The problem: Your task is to transcribe the records exactly, skipping every image.
## Begin Records provided
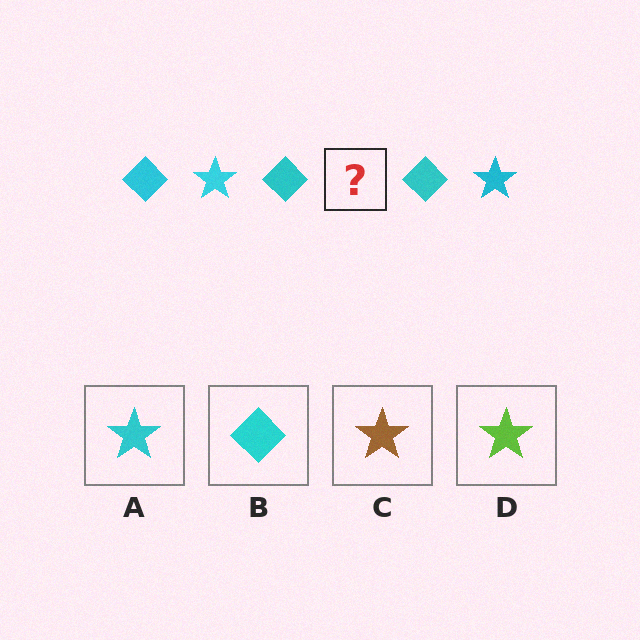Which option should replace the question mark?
Option A.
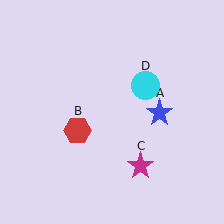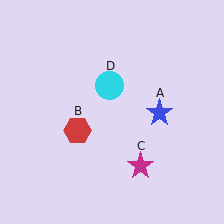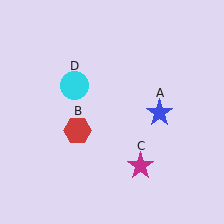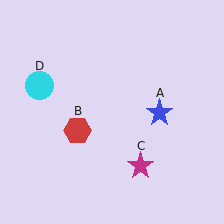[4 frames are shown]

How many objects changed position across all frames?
1 object changed position: cyan circle (object D).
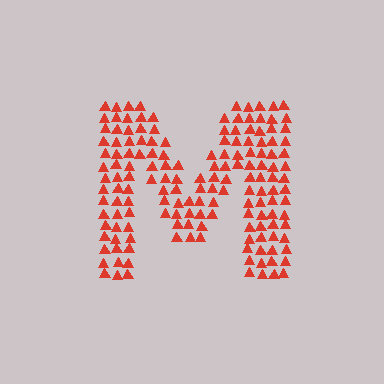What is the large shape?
The large shape is the letter M.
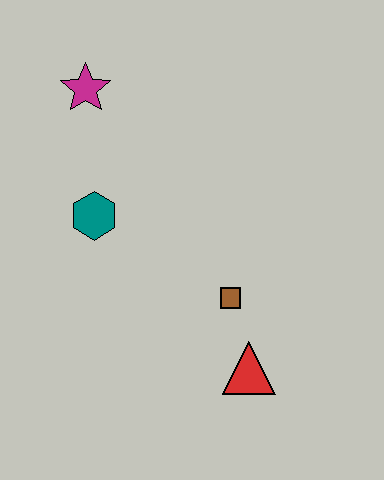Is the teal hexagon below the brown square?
No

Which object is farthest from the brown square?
The magenta star is farthest from the brown square.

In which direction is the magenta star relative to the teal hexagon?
The magenta star is above the teal hexagon.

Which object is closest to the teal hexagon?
The magenta star is closest to the teal hexagon.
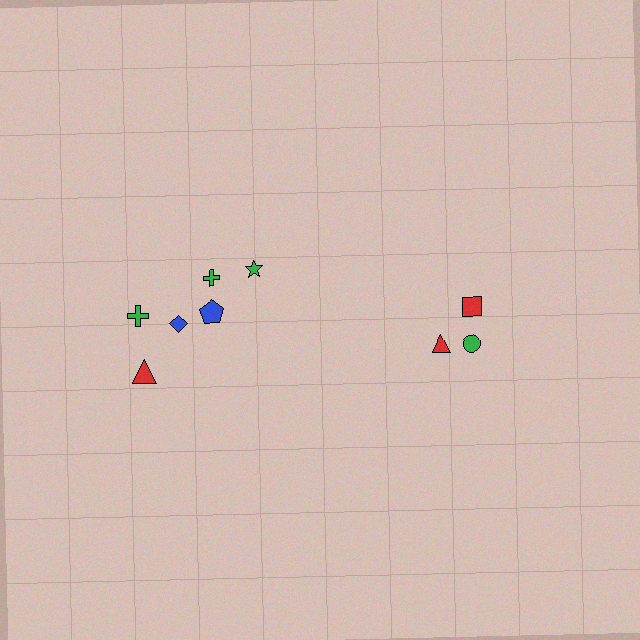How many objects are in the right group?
There are 3 objects.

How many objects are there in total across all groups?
There are 9 objects.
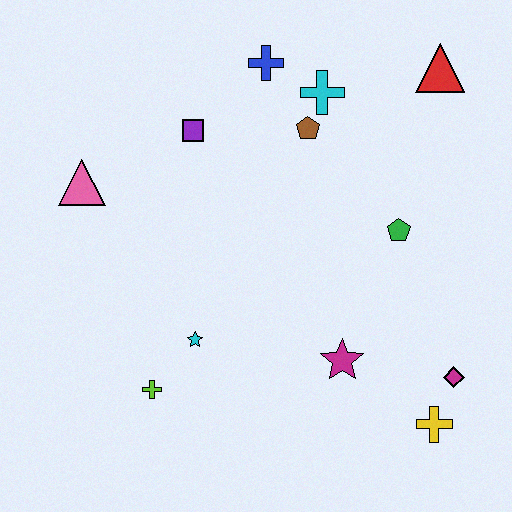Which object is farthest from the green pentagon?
The pink triangle is farthest from the green pentagon.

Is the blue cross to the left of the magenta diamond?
Yes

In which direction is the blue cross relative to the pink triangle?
The blue cross is to the right of the pink triangle.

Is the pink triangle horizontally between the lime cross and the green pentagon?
No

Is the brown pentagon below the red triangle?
Yes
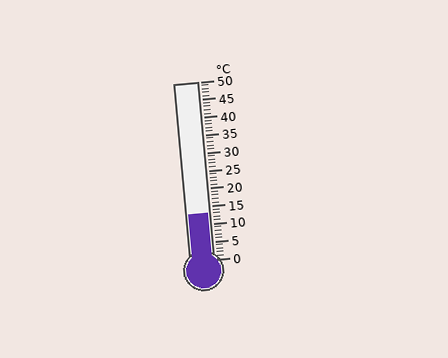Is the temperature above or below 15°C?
The temperature is below 15°C.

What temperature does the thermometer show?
The thermometer shows approximately 13°C.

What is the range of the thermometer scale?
The thermometer scale ranges from 0°C to 50°C.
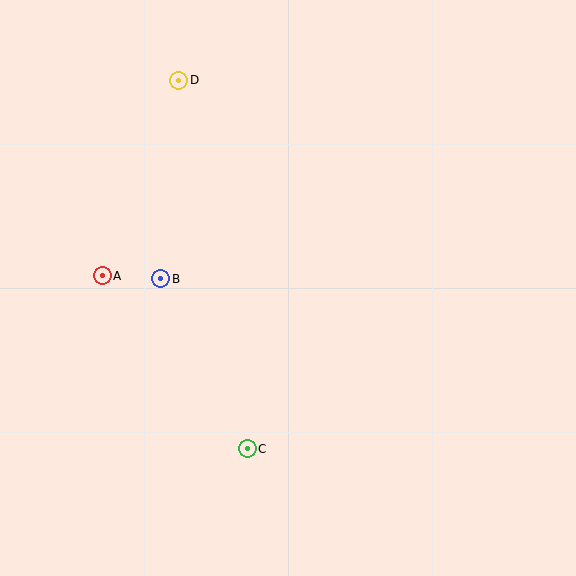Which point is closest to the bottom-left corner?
Point C is closest to the bottom-left corner.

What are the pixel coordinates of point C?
Point C is at (247, 449).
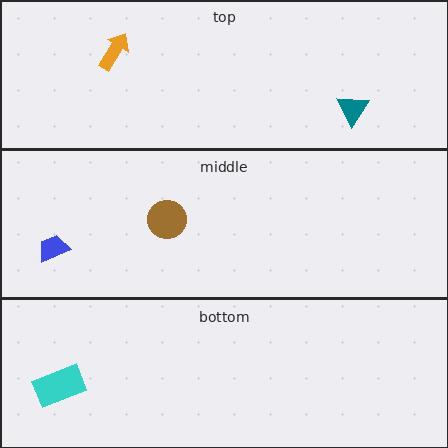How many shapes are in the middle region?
2.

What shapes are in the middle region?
The blue trapezoid, the brown circle.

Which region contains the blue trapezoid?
The middle region.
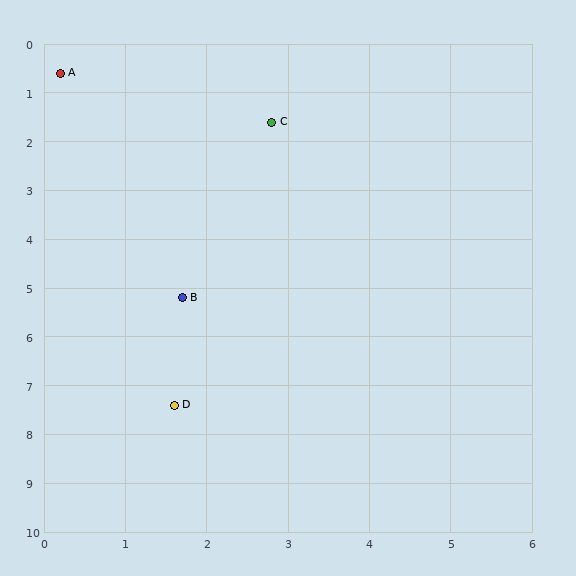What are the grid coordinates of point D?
Point D is at approximately (1.6, 7.4).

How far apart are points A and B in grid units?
Points A and B are about 4.8 grid units apart.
## End Records provided
Problem solution:
Which option should replace the question mark?
Option A.
[4 frames are shown]

How many objects changed position across all frames?
1 object changed position: cyan circle (object D).
What is the large shape?
The large shape is the letter M.
Is the teal hexagon below the brown square?
No

Which object is farthest from the brown square?
The magenta star is farthest from the brown square.

In which direction is the magenta star relative to the teal hexagon?
The magenta star is above the teal hexagon.

Which object is closest to the teal hexagon?
The magenta star is closest to the teal hexagon.
How many objects are in the right group?
There are 3 objects.

How many objects are there in total across all groups?
There are 9 objects.
Which object is farthest from the green pentagon?
The pink triangle is farthest from the green pentagon.

Is the blue cross to the left of the magenta diamond?
Yes

In which direction is the blue cross relative to the pink triangle?
The blue cross is to the right of the pink triangle.

Is the pink triangle horizontally between the lime cross and the green pentagon?
No

Is the brown pentagon below the red triangle?
Yes
Is the temperature above or below 15°C?
The temperature is below 15°C.

What temperature does the thermometer show?
The thermometer shows approximately 13°C.

What is the range of the thermometer scale?
The thermometer scale ranges from 0°C to 50°C.
Which point is closest to the bottom-left corner?
Point C is closest to the bottom-left corner.

What are the pixel coordinates of point C?
Point C is at (247, 449).
How many shapes are in the middle region?
2.

What shapes are in the middle region?
The blue trapezoid, the brown circle.

Which region contains the blue trapezoid?
The middle region.
What are the grid coordinates of point D?
Point D is at approximately (1.6, 7.4).

How far apart are points A and B in grid units?
Points A and B are about 4.8 grid units apart.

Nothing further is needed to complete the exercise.